Stated exercise: From the entries below, pull out each line where "frames" appears.

Provided records:
Begin
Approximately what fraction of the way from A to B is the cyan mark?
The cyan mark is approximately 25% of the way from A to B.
End
Begin
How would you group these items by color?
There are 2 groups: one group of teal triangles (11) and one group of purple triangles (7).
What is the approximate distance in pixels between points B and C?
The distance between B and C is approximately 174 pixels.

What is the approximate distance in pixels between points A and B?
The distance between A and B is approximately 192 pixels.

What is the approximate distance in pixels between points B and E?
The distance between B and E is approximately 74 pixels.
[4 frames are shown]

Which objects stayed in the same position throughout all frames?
End
Output for this exercise:
[4 frames are shown]
Which objects stayed in the same position throughout all frames?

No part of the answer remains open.